__Goal__. Starting at the line that holds "How many objects changed", set down each line through the end of the listing, exactly as written and with nothing added.

__Data for the task__.
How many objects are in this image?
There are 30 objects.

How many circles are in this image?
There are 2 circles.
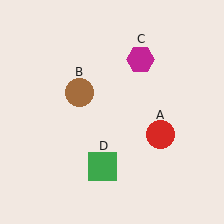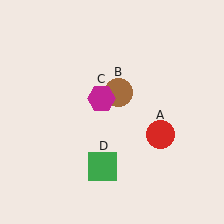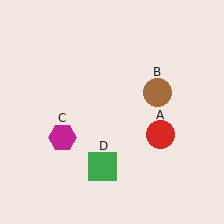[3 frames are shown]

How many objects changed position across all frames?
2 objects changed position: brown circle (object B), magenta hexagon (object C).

__Task answer__.
How many objects changed position across all frames?
2 objects changed position: brown circle (object B), magenta hexagon (object C).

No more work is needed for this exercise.